> Work task: Repeat the entries beneath in their entirety, precisely as given.

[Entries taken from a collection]
##############################
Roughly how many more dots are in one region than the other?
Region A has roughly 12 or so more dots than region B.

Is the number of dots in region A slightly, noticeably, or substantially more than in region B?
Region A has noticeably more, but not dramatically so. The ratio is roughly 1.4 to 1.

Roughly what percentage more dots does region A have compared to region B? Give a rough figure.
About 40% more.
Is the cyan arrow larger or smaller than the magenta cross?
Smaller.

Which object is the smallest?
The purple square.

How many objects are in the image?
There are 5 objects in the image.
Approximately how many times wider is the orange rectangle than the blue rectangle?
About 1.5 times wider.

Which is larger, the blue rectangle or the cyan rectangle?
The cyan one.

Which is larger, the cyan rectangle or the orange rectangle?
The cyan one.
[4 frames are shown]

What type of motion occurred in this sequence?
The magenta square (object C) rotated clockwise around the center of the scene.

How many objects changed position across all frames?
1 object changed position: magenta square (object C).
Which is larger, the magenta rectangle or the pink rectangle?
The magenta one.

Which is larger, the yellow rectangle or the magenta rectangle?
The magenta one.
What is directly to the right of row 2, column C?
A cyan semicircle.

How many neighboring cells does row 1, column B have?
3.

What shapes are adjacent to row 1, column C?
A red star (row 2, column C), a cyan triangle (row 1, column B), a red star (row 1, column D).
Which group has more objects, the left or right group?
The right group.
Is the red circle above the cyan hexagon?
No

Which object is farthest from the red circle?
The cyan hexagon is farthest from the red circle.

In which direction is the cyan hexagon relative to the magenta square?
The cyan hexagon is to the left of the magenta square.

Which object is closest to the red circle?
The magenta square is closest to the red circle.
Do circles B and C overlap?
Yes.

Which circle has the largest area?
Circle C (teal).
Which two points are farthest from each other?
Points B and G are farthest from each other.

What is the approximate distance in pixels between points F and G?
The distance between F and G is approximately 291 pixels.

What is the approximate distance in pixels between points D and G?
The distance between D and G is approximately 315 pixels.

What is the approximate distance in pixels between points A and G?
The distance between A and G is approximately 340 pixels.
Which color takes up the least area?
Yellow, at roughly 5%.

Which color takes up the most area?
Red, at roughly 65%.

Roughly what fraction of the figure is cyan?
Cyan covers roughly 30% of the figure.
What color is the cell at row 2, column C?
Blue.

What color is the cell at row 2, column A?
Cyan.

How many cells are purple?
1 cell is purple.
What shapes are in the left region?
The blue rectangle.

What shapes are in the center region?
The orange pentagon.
##############################
> The completed task:
Roughly how many more dots are in one region than the other?
Region A has roughly 12 or so more dots than region B.

Is the number of dots in region A slightly, noticeably, or substantially more than in region B?
Region A has noticeably more, but not dramatically so. The ratio is roughly 1.4 to 1.

Roughly what percentage more dots does region A have compared to region B? Give a rough figure.
About 40% more.
Is the cyan arrow larger or smaller than the magenta cross?
Smaller.

Which object is the smallest?
The purple square.

How many objects are in the image?
There are 5 objects in the image.
Approximately how many times wider is the orange rectangle than the blue rectangle?
About 1.5 times wider.

Which is larger, the blue rectangle or the cyan rectangle?
The cyan one.

Which is larger, the cyan rectangle or the orange rectangle?
The cyan one.
[4 frames are shown]

What type of motion occurred in this sequence?
The magenta square (object C) rotated clockwise around the center of the scene.

How many objects changed position across all frames?
1 object changed position: magenta square (object C).
Which is larger, the magenta rectangle or the pink rectangle?
The magenta one.

Which is larger, the yellow rectangle or the magenta rectangle?
The magenta one.
What is directly to the right of row 2, column C?
A cyan semicircle.

How many neighboring cells does row 1, column B have?
3.

What shapes are adjacent to row 1, column C?
A red star (row 2, column C), a cyan triangle (row 1, column B), a red star (row 1, column D).
Which group has more objects, the left or right group?
The right group.
Is the red circle above the cyan hexagon?
No

Which object is farthest from the red circle?
The cyan hexagon is farthest from the red circle.

In which direction is the cyan hexagon relative to the magenta square?
The cyan hexagon is to the left of the magenta square.

Which object is closest to the red circle?
The magenta square is closest to the red circle.
Do circles B and C overlap?
Yes.

Which circle has the largest area?
Circle C (teal).
Which two points are farthest from each other?
Points B and G are farthest from each other.

What is the approximate distance in pixels between points F and G?
The distance between F and G is approximately 291 pixels.

What is the approximate distance in pixels between points D and G?
The distance between D and G is approximately 315 pixels.

What is the approximate distance in pixels between points A and G?
The distance between A and G is approximately 340 pixels.
Which color takes up the least area?
Yellow, at roughly 5%.

Which color takes up the most area?
Red, at roughly 65%.

Roughly what fraction of the figure is cyan?
Cyan covers roughly 30% of the figure.
What color is the cell at row 2, column C?
Blue.

What color is the cell at row 2, column A?
Cyan.

How many cells are purple?
1 cell is purple.
What shapes are in the left region?
The blue rectangle.

What shapes are in the center region?
The orange pentagon.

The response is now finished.